**Questions on rendered shapes**
• • • • • • •
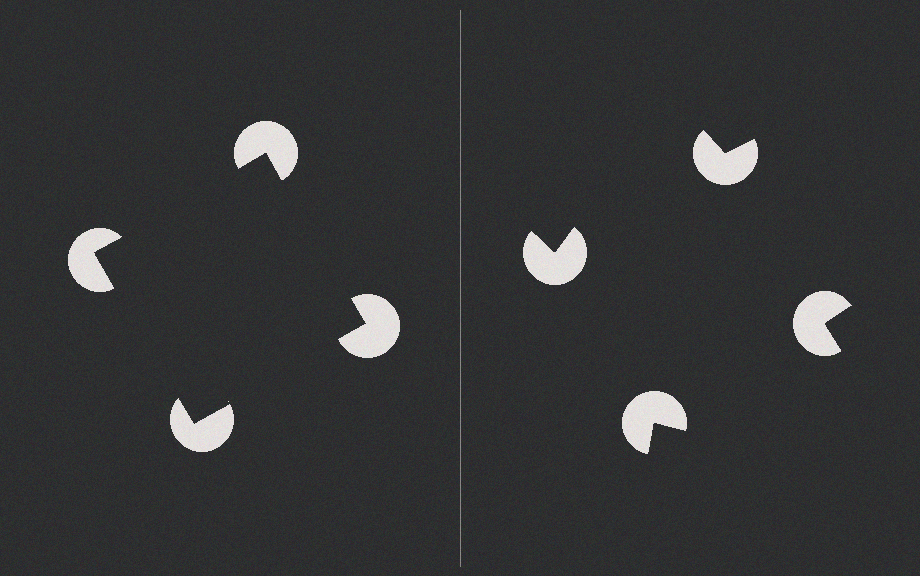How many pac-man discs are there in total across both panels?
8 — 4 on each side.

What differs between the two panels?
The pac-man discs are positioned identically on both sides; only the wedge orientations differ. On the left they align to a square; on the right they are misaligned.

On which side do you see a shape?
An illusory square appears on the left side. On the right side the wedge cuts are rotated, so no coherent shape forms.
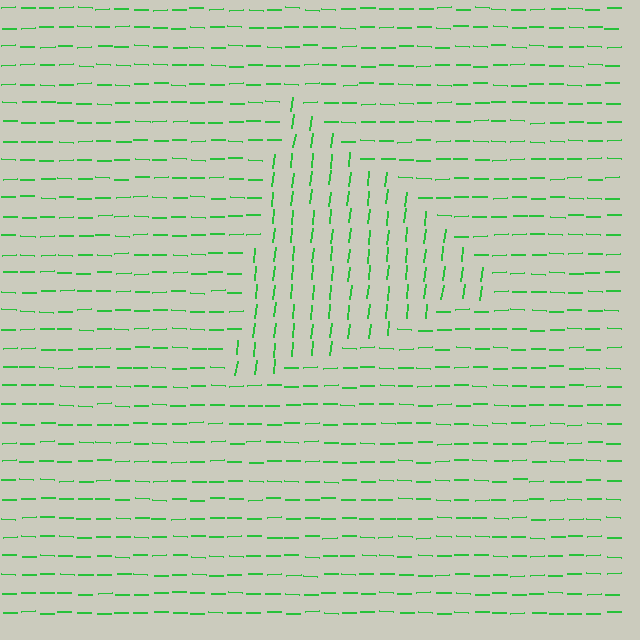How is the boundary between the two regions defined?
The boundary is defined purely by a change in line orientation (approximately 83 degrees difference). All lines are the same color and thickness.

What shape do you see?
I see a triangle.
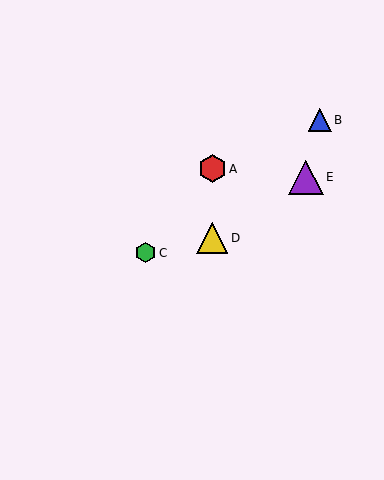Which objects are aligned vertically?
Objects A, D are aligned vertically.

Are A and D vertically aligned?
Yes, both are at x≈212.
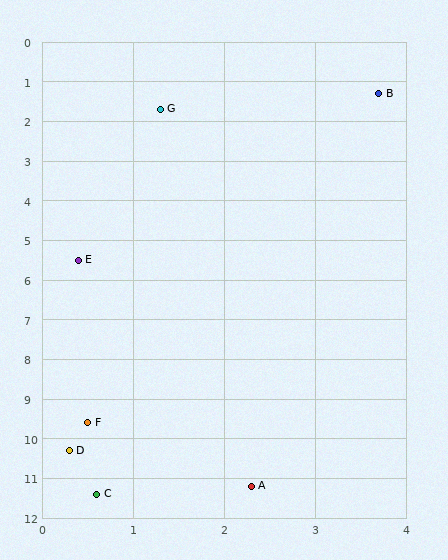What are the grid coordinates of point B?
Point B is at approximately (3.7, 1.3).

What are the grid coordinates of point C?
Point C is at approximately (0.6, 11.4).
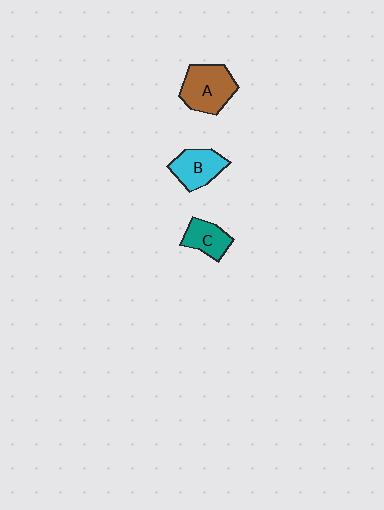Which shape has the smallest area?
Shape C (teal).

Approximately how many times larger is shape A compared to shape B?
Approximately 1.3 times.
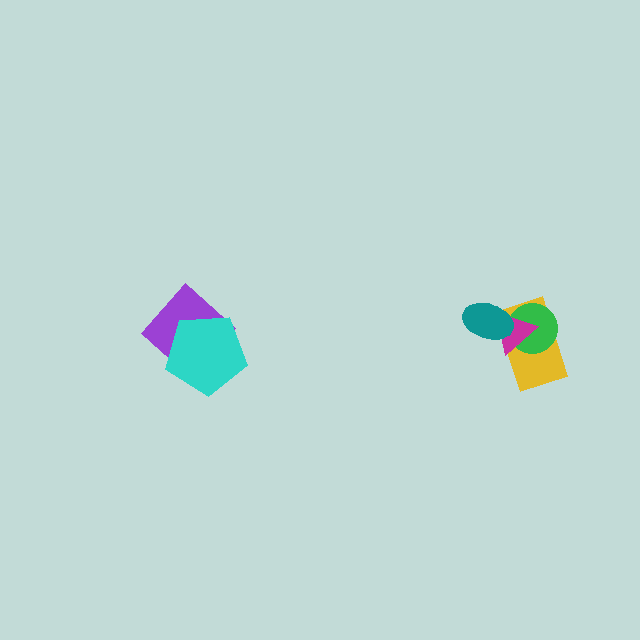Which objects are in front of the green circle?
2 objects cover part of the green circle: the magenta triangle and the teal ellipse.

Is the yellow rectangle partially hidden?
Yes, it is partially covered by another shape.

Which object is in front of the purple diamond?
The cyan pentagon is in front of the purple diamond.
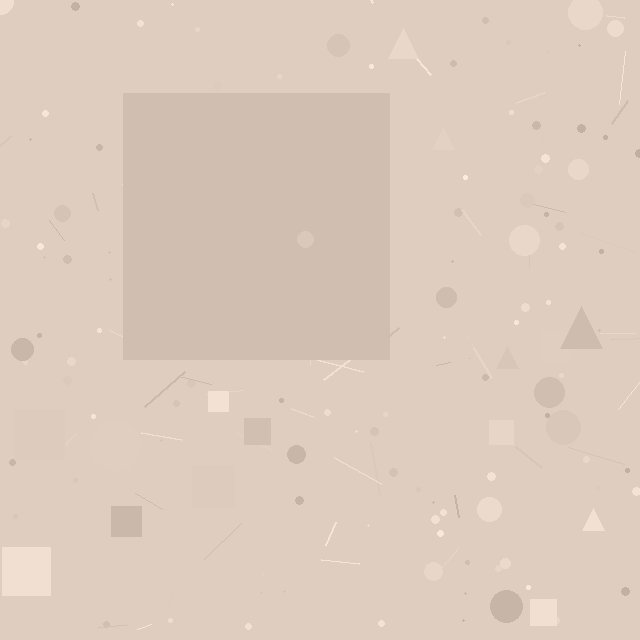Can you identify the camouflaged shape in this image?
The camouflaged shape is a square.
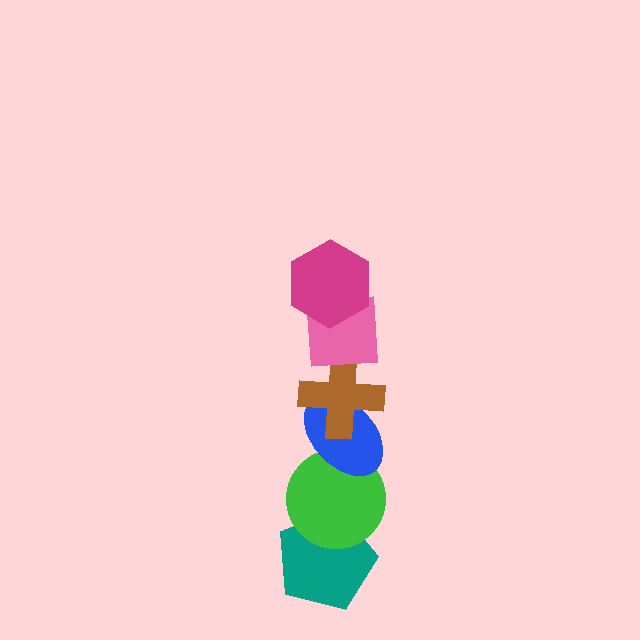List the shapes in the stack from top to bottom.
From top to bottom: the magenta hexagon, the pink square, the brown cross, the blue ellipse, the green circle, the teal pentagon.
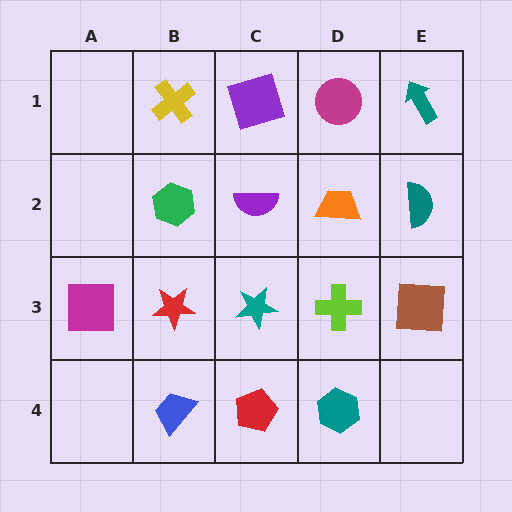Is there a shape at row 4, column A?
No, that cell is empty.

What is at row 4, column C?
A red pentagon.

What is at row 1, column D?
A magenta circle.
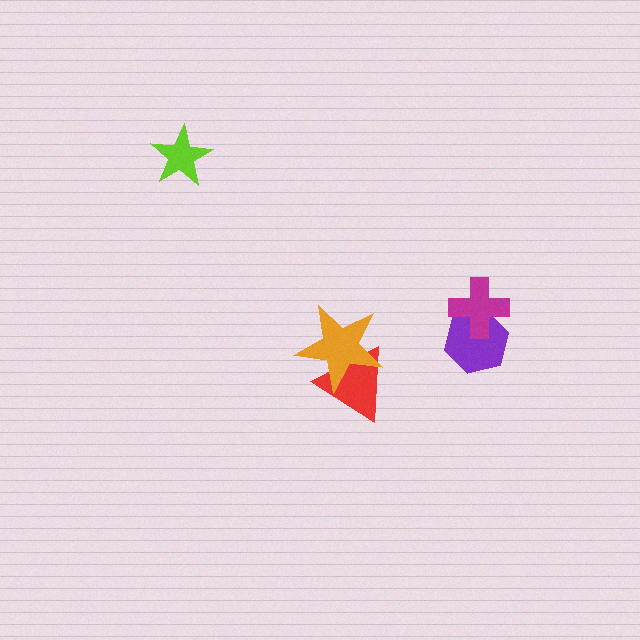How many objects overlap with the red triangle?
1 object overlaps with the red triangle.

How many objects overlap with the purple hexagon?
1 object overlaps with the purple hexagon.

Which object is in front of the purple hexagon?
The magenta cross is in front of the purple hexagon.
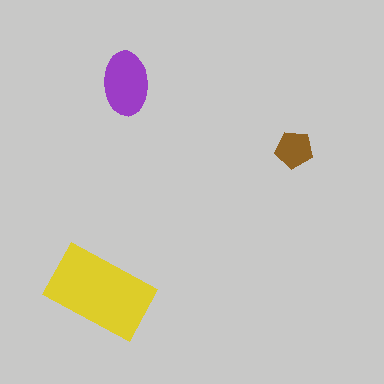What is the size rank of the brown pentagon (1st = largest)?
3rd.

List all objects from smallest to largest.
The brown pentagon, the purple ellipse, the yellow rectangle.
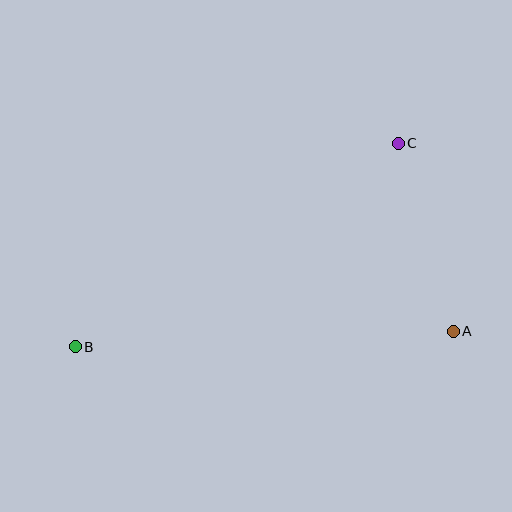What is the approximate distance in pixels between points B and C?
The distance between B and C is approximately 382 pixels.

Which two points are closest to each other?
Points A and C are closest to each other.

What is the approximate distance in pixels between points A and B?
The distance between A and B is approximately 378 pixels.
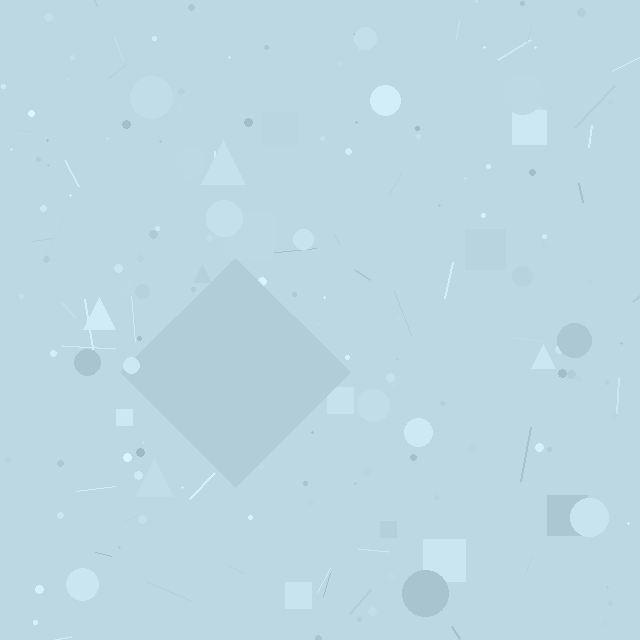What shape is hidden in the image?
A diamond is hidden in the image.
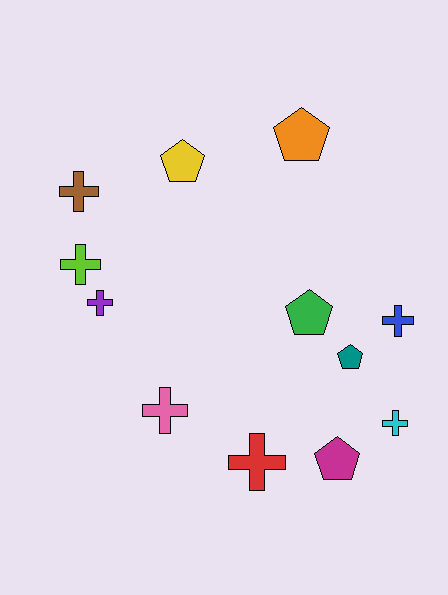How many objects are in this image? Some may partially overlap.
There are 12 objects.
• • • • • • •
Each entry should be repeated exactly as it appears; the pictures stay out.

How many pac-man discs are there in total across both panels?
8 — 4 on each side.

What differs between the two panels?
The pac-man discs are positioned identically on both sides; only the wedge orientations differ. On the left they align to a square; on the right they are misaligned.

On which side do you see a shape?
An illusory square appears on the left side. On the right side the wedge cuts are rotated, so no coherent shape forms.
How is the boundary between the two regions defined?
The boundary is defined purely by a change in line orientation (approximately 83 degrees difference). All lines are the same color and thickness.

What shape do you see?
I see a triangle.
Which objects are aligned vertically?
Objects A, D are aligned vertically.

Are A and D vertically aligned?
Yes, both are at x≈212.
What are the grid coordinates of point B?
Point B is at approximately (3.7, 1.3).

What are the grid coordinates of point C?
Point C is at approximately (0.6, 11.4).
Which shape has the smallest area?
Shape C (teal).

Approximately how many times larger is shape A compared to shape B?
Approximately 1.3 times.
Which objects are in front of the green circle?
2 objects cover part of the green circle: the magenta triangle and the teal ellipse.

Is the yellow rectangle partially hidden?
Yes, it is partially covered by another shape.

Which object is in front of the purple diamond?
The cyan pentagon is in front of the purple diamond.
Can you identify the camouflaged shape in this image?
The camouflaged shape is a square.
List the shapes in the stack from top to bottom.
From top to bottom: the magenta hexagon, the pink square, the brown cross, the blue ellipse, the green circle, the teal pentagon.
Is there a shape at row 4, column A?
No, that cell is empty.

What is at row 4, column C?
A red pentagon.

What is at row 1, column D?
A magenta circle.
How many objects overlap with the red triangle?
1 object overlaps with the red triangle.

How many objects overlap with the purple hexagon?
1 object overlaps with the purple hexagon.

Which object is in front of the purple hexagon?
The magenta cross is in front of the purple hexagon.
What is the size rank of the brown pentagon (1st = largest)?
3rd.

List all objects from smallest to largest.
The brown pentagon, the purple ellipse, the yellow rectangle.
What is the approximate distance in pixels between points B and C?
The distance between B and C is approximately 382 pixels.

Which two points are closest to each other?
Points A and C are closest to each other.

What is the approximate distance in pixels between points A and B?
The distance between A and B is approximately 378 pixels.
What shape is hidden in the image?
A diamond is hidden in the image.
How many objects are in this image? Some may partially overlap.
There are 12 objects.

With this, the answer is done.